## Your task
Retype each line exactly. Skip images.
[BEGIN Dataset entries]
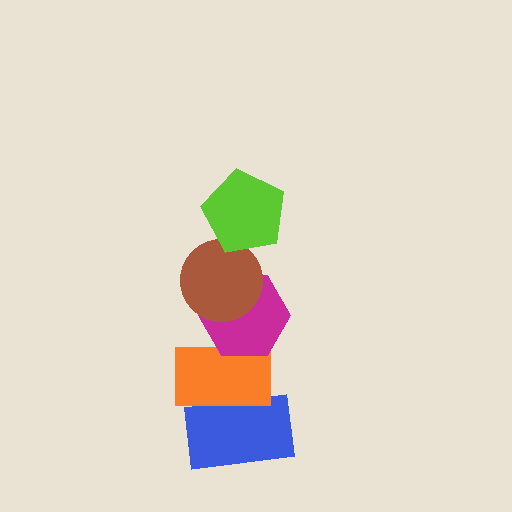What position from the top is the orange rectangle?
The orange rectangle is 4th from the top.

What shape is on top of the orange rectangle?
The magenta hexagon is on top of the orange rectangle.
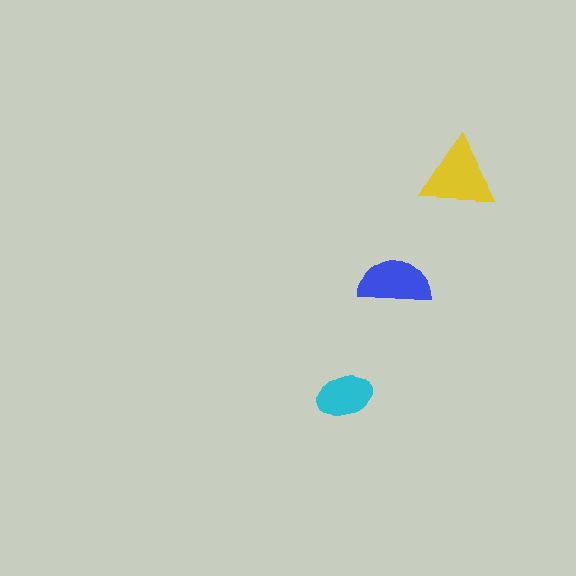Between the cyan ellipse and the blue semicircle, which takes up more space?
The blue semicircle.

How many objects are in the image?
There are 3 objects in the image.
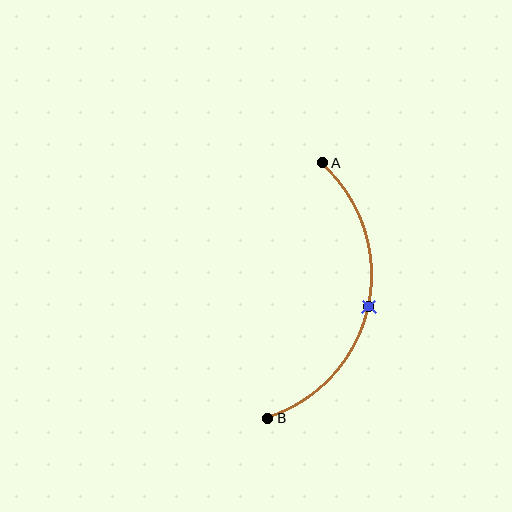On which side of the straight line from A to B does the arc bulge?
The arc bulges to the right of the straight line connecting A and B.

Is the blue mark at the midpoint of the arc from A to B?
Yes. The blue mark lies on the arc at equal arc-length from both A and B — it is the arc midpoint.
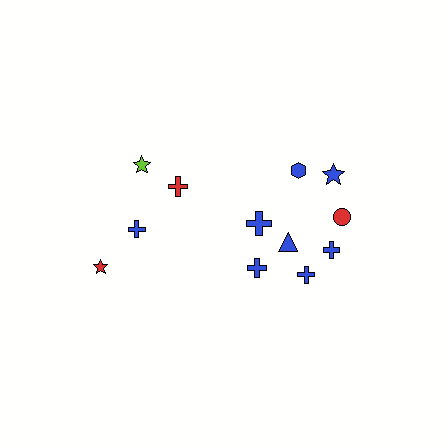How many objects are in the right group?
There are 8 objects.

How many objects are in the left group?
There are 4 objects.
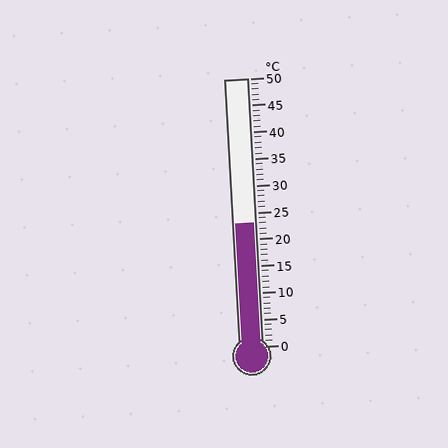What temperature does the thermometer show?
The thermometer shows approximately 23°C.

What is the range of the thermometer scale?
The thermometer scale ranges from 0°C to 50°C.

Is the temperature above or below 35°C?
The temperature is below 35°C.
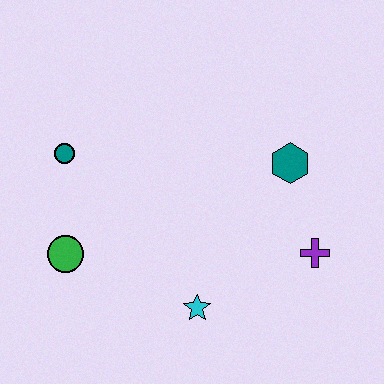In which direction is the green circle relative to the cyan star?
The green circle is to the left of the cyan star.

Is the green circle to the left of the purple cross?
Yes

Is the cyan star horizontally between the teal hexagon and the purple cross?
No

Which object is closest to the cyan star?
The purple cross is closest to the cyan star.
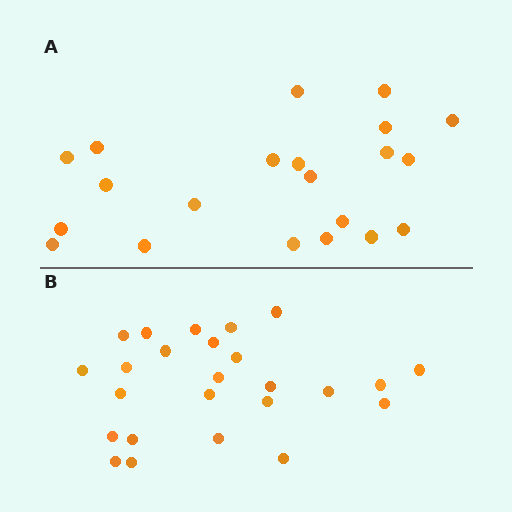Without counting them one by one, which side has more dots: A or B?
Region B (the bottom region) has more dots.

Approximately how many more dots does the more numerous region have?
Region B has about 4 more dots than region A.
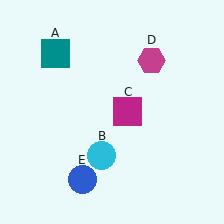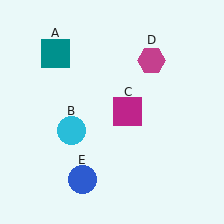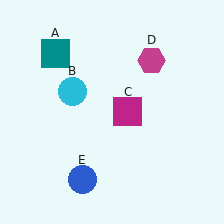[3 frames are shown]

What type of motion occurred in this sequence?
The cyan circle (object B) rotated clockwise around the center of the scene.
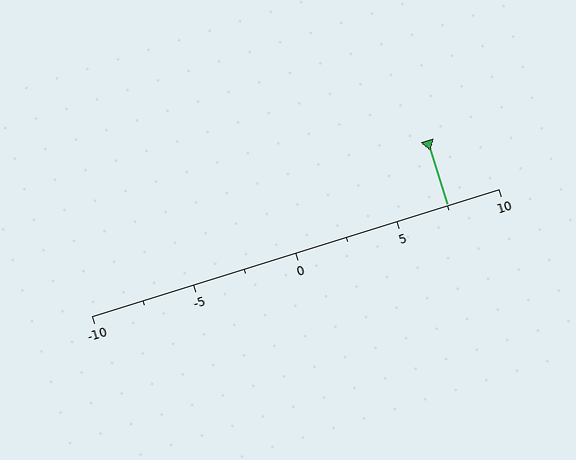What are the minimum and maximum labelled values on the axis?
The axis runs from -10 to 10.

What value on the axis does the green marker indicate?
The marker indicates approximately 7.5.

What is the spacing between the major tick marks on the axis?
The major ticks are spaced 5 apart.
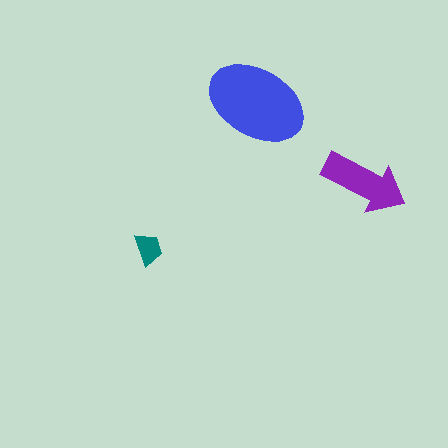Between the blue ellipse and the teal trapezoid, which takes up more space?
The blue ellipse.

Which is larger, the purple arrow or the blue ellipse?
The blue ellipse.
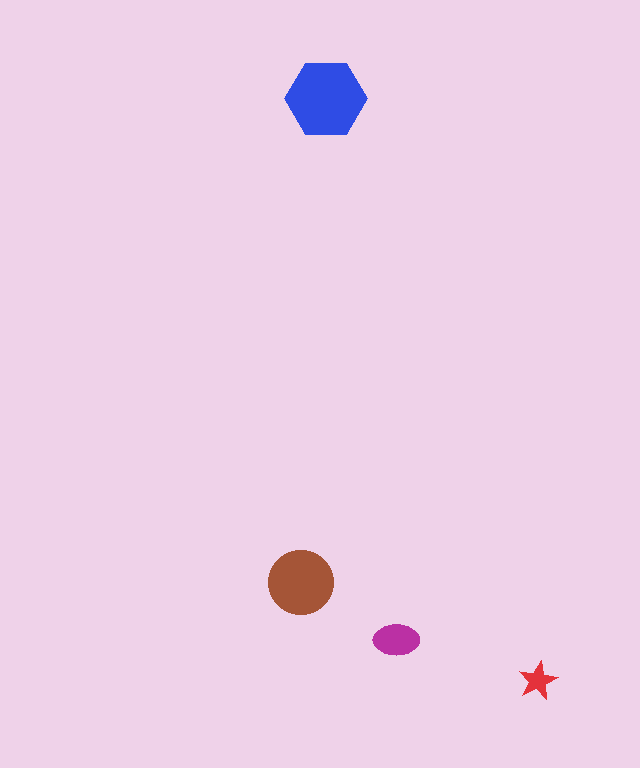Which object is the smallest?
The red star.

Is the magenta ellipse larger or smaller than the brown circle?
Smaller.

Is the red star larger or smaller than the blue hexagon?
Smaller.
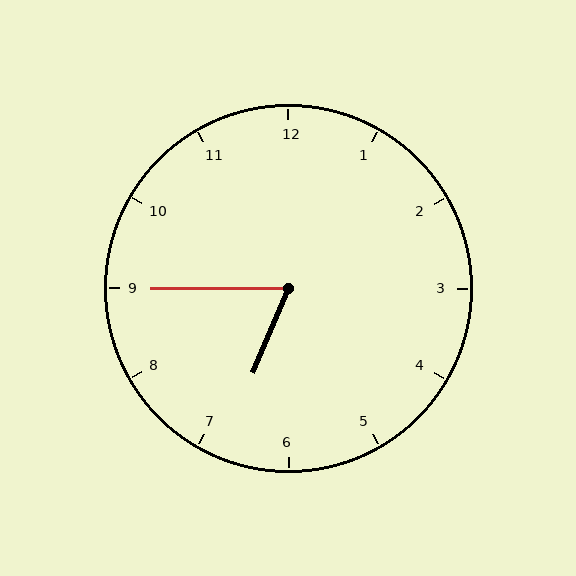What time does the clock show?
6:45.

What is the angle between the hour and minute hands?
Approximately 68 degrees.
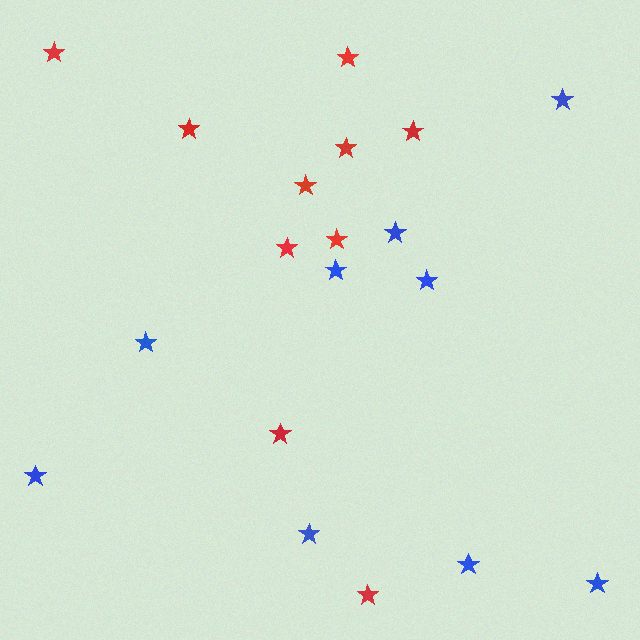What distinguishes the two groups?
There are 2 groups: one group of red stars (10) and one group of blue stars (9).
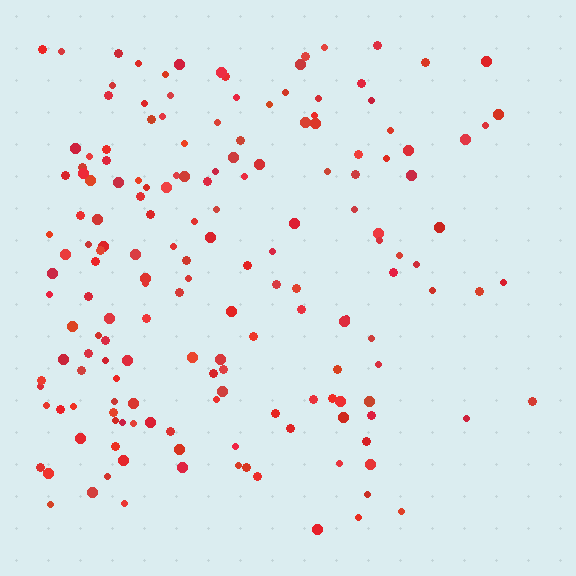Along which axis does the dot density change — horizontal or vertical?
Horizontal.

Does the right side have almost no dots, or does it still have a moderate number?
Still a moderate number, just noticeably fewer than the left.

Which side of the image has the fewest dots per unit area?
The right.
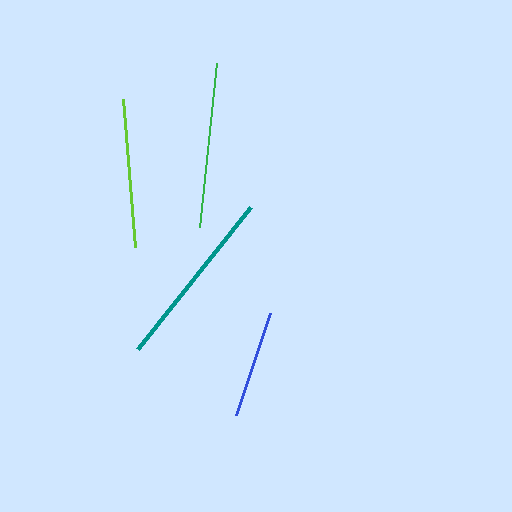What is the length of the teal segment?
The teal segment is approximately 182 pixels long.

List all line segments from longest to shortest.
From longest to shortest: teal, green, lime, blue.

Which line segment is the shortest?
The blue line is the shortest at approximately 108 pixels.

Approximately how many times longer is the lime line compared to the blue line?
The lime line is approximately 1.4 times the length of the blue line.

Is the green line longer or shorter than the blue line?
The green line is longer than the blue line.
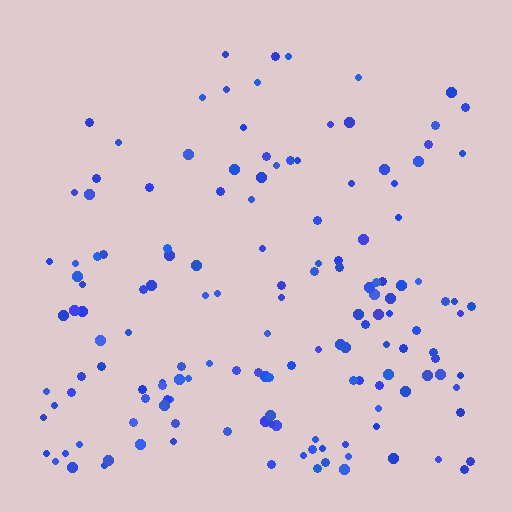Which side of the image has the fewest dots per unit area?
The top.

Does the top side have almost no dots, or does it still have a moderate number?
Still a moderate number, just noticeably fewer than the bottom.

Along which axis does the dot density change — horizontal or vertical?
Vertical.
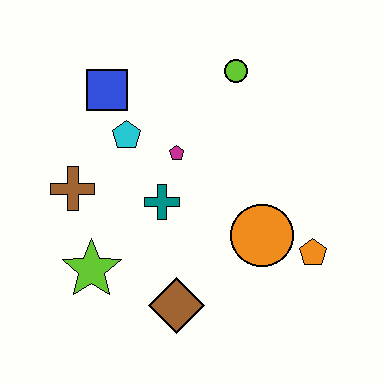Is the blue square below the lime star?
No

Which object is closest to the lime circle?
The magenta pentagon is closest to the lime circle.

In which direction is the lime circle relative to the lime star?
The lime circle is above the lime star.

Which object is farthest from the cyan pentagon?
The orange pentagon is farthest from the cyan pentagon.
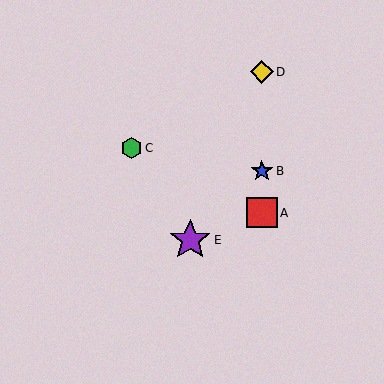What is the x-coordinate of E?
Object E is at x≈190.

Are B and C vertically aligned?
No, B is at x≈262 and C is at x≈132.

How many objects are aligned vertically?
[END Dataset entries]
## Response to the task
What position from the top is the orange rectangle?
The orange rectangle is 4th from the top.

What shape is on top of the orange rectangle?
The magenta hexagon is on top of the orange rectangle.
Between the cyan ellipse and the blue semicircle, which takes up more space?
The blue semicircle.

How many objects are in the image?
There are 3 objects in the image.
On which side of the straight line from A to B does the arc bulge?
The arc bulges to the right of the straight line connecting A and B.

Is the blue mark at the midpoint of the arc from A to B?
Yes. The blue mark lies on the arc at equal arc-length from both A and B — it is the arc midpoint.
How many objects are in the right group?
There are 8 objects.

How many objects are in the left group?
There are 4 objects.
What temperature does the thermometer show?
The thermometer shows approximately 23°C.

What is the range of the thermometer scale?
The thermometer scale ranges from 0°C to 50°C.

Is the temperature above or below 35°C?
The temperature is below 35°C.
In which direction is the green circle relative to the cyan star?
The green circle is to the left of the cyan star.

Is the green circle to the left of the purple cross?
Yes

Is the cyan star horizontally between the teal hexagon and the purple cross?
No

Which object is closest to the cyan star?
The purple cross is closest to the cyan star.
Without counting them one by one, which side has more dots: A or B?
Region B (the bottom region) has more dots.

Approximately how many more dots does the more numerous region have?
Region B has about 4 more dots than region A.
[3 frames are shown]

What type of motion occurred in this sequence?
The cyan circle (object B) rotated clockwise around the center of the scene.
What are the minimum and maximum labelled values on the axis?
The axis runs from -10 to 10.

What value on the axis does the green marker indicate?
The marker indicates approximately 7.5.

What is the spacing between the major tick marks on the axis?
The major ticks are spaced 5 apart.
Between the blue ellipse and the teal trapezoid, which takes up more space?
The blue ellipse.

Which is larger, the purple arrow or the blue ellipse?
The blue ellipse.
Which object is the smallest?
The red star.

Is the magenta ellipse larger or smaller than the brown circle?
Smaller.

Is the red star larger or smaller than the blue hexagon?
Smaller.
What time does the clock show?
6:45.

What is the angle between the hour and minute hands?
Approximately 68 degrees.
What distinguishes the two groups?
There are 2 groups: one group of red stars (10) and one group of blue stars (9).
Along which axis does the dot density change — horizontal or vertical?
Horizontal.

Does the right side have almost no dots, or does it still have a moderate number?
Still a moderate number, just noticeably fewer than the left.

Which side of the image has the fewest dots per unit area?
The right.
What is the length of the teal segment?
The teal segment is approximately 182 pixels long.

List all line segments from longest to shortest.
From longest to shortest: teal, green, lime, blue.

Which line segment is the shortest?
The blue line is the shortest at approximately 108 pixels.

Approximately how many times longer is the lime line compared to the blue line?
The lime line is approximately 1.4 times the length of the blue line.

Is the green line longer or shorter than the blue line?
The green line is longer than the blue line.
Which side of the image has the fewest dots per unit area?
The top.

Does the top side have almost no dots, or does it still have a moderate number?
Still a moderate number, just noticeably fewer than the bottom.

Along which axis does the dot density change — horizontal or vertical?
Vertical.
Is the blue square below the lime star?
No

Which object is closest to the lime circle?
The magenta pentagon is closest to the lime circle.

In which direction is the lime circle relative to the lime star?
The lime circle is above the lime star.

Which object is farthest from the cyan pentagon?
The orange pentagon is farthest from the cyan pentagon.
What is the x-coordinate of E?
Object E is at x≈190.

Are B and C vertically aligned?
No, B is at x≈262 and C is at x≈132.

How many objects are aligned vertically?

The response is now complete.